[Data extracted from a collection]
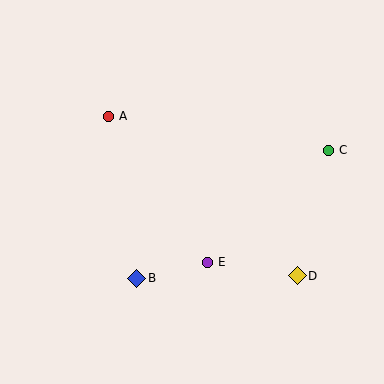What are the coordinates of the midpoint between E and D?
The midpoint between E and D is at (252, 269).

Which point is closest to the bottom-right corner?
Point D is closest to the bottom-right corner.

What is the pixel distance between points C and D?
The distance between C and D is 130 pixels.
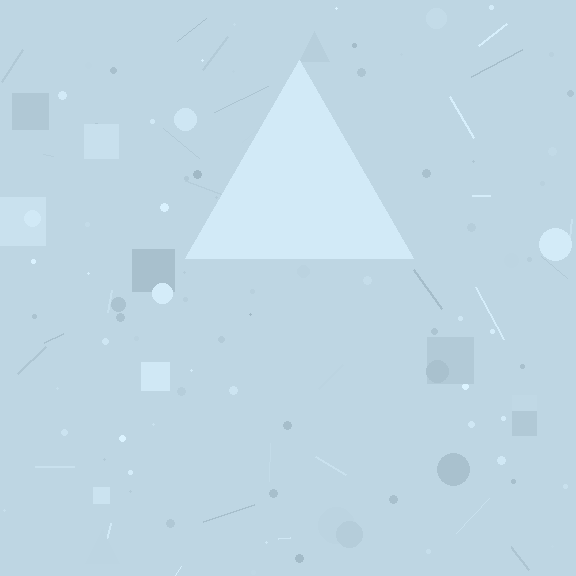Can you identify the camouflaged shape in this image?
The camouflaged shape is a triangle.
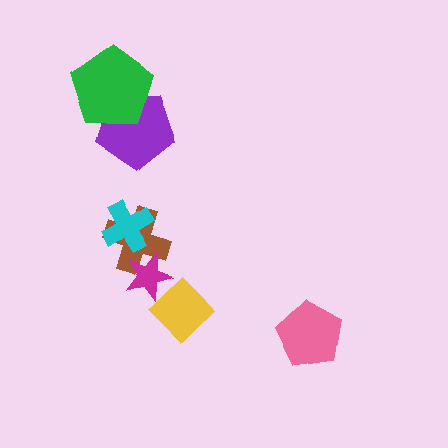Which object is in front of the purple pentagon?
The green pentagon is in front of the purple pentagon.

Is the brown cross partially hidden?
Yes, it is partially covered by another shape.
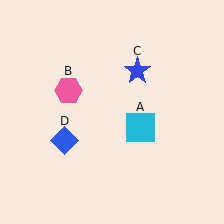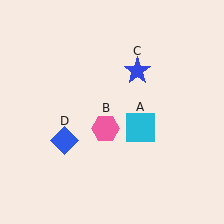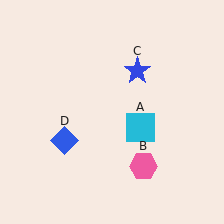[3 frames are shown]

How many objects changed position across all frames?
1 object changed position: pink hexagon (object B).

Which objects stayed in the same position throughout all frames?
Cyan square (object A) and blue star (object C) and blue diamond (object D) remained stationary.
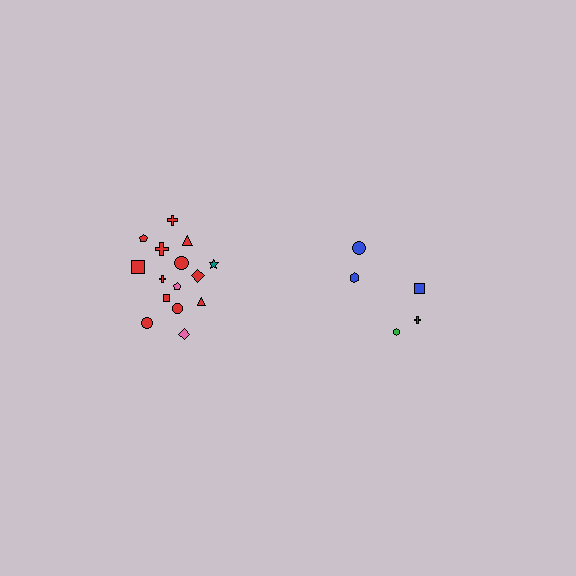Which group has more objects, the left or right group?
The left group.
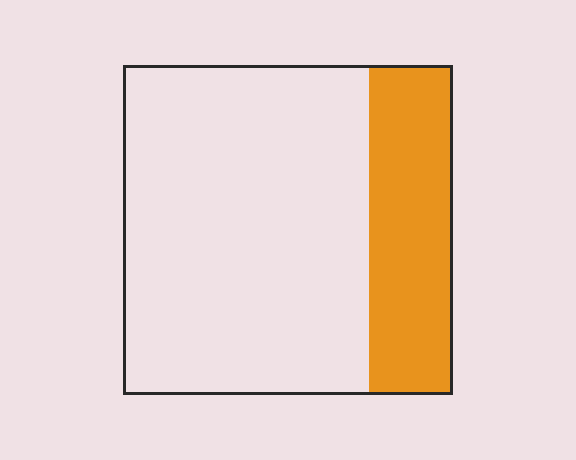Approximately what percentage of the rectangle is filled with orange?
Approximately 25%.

▸ GIVEN INSTRUCTION
Output exactly the lines from the one containing "Which group has" through the last line of the records above, both included, and leave out the pictures.

▸ ANSWER TO THE TASK
Which group has more objects, the left or right group?
The left group.
Approximately what percentage of the rectangle is filled with orange?
Approximately 25%.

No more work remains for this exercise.